* GOAL:
Look below for the line with "What color changed?", then repeat it and all lines after it, exactly, minus any pictures.

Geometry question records
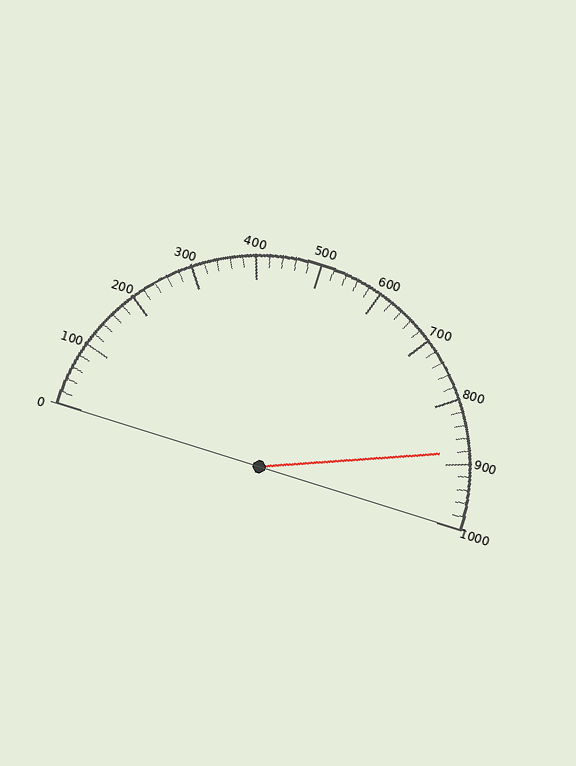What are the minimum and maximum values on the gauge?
The gauge ranges from 0 to 1000.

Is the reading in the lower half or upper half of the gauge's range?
The reading is in the upper half of the range (0 to 1000).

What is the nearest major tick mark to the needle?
The nearest major tick mark is 900.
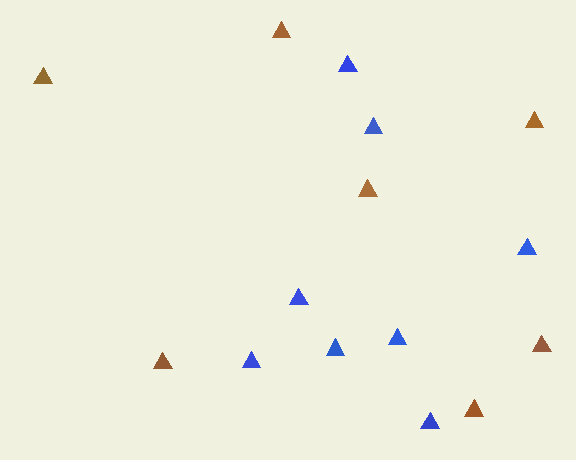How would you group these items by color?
There are 2 groups: one group of brown triangles (7) and one group of blue triangles (8).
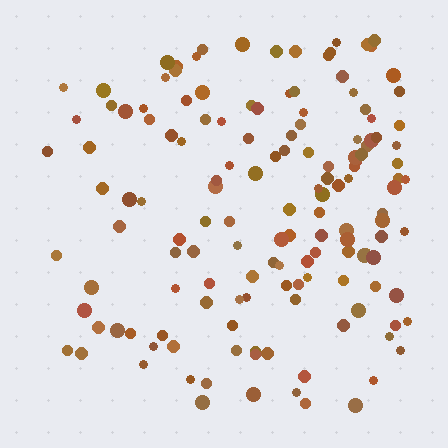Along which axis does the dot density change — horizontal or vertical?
Horizontal.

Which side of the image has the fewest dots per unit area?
The left.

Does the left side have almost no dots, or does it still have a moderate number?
Still a moderate number, just noticeably fewer than the right.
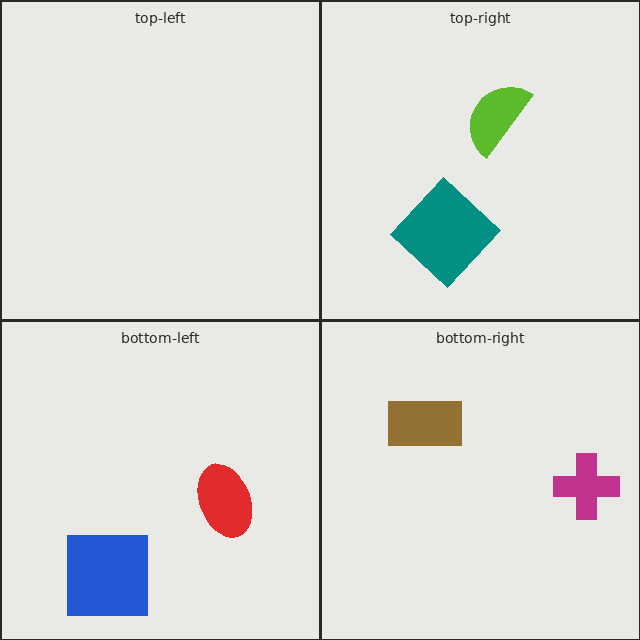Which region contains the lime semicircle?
The top-right region.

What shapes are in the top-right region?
The teal diamond, the lime semicircle.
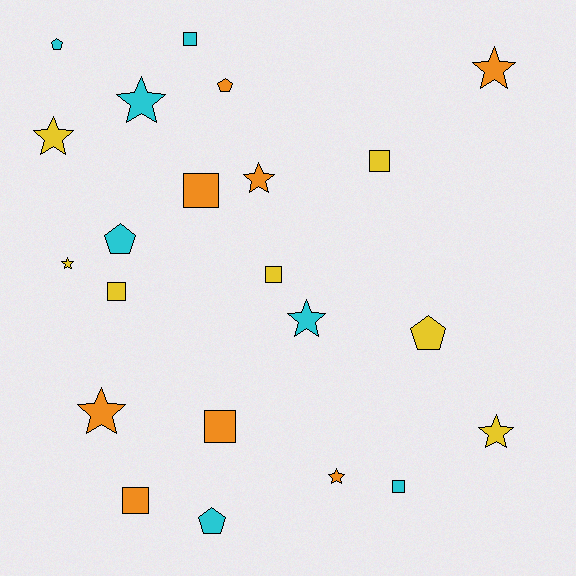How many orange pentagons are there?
There is 1 orange pentagon.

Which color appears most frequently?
Orange, with 8 objects.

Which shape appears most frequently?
Star, with 9 objects.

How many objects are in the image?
There are 22 objects.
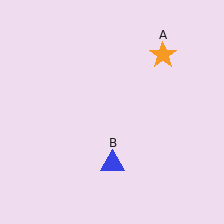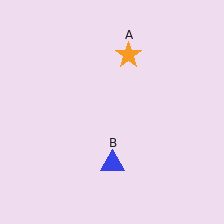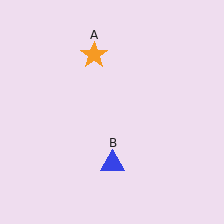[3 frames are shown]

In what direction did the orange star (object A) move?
The orange star (object A) moved left.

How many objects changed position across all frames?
1 object changed position: orange star (object A).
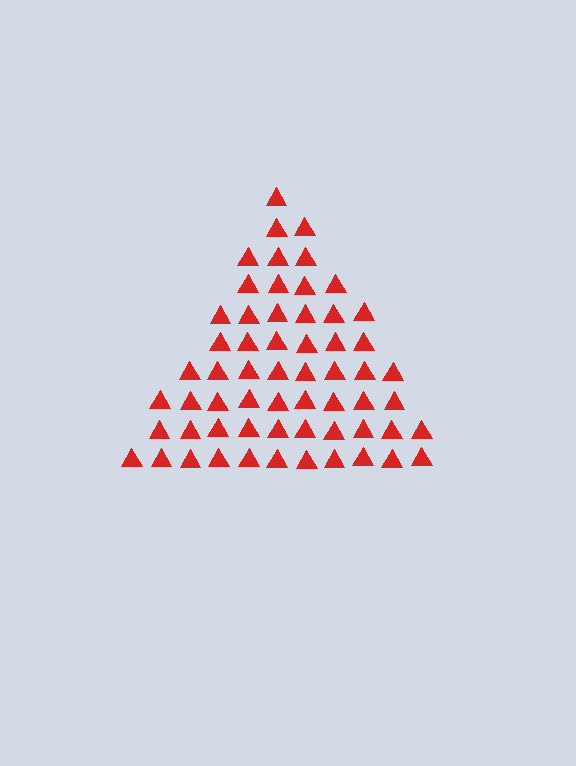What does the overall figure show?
The overall figure shows a triangle.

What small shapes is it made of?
It is made of small triangles.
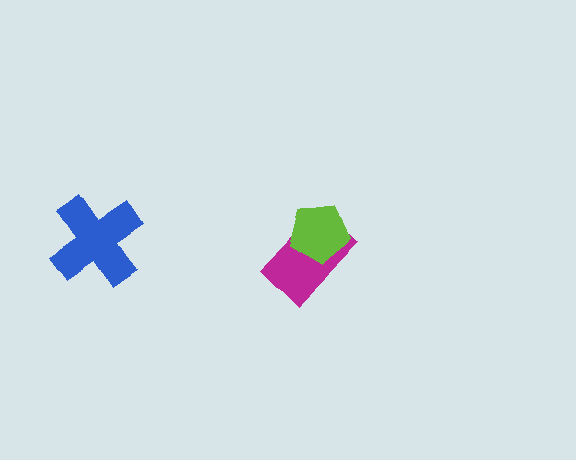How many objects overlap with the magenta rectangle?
1 object overlaps with the magenta rectangle.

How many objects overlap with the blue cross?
0 objects overlap with the blue cross.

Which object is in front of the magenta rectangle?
The lime pentagon is in front of the magenta rectangle.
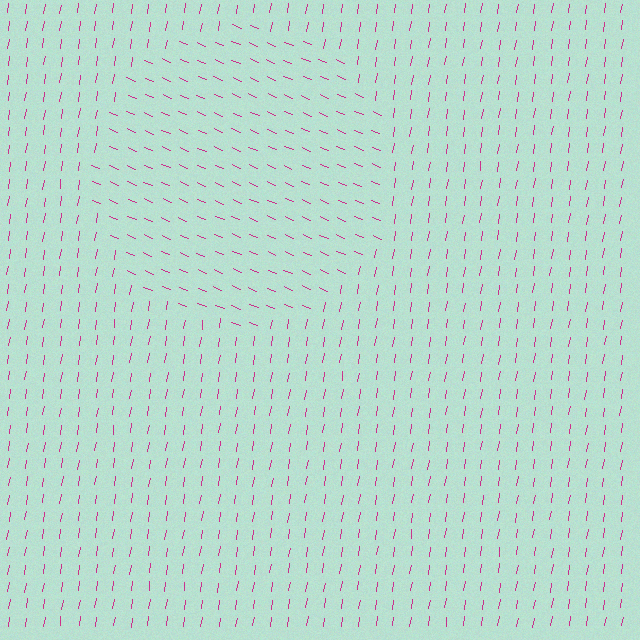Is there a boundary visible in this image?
Yes, there is a texture boundary formed by a change in line orientation.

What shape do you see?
I see a circle.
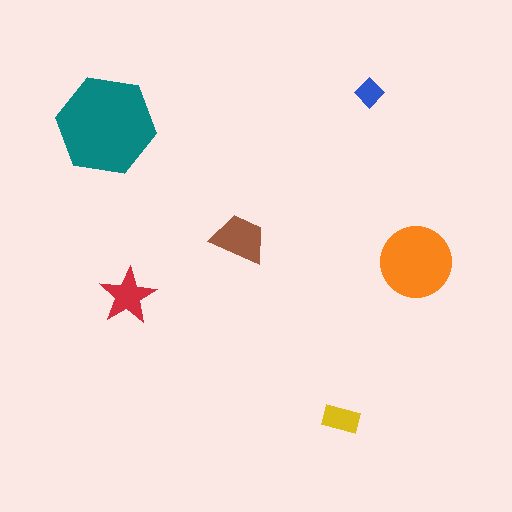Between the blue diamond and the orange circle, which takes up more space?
The orange circle.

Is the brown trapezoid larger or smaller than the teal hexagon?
Smaller.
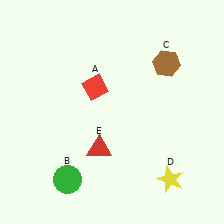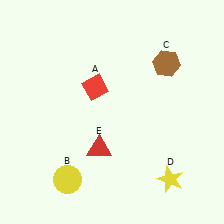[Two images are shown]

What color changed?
The circle (B) changed from green in Image 1 to yellow in Image 2.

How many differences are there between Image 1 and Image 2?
There is 1 difference between the two images.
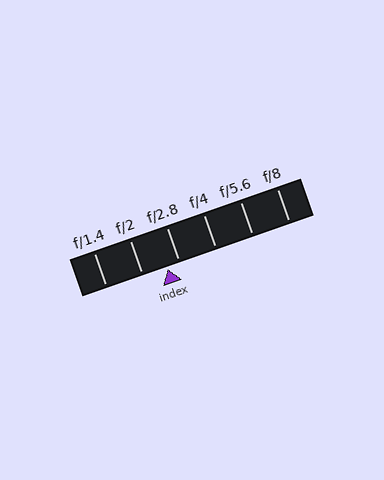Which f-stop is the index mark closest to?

* REPLY:
What color changed?
The circle (B) changed from green in Image 1 to yellow in Image 2.

How many differences are there between Image 1 and Image 2?
There is 1 difference between the two images.
Which f-stop is the index mark closest to?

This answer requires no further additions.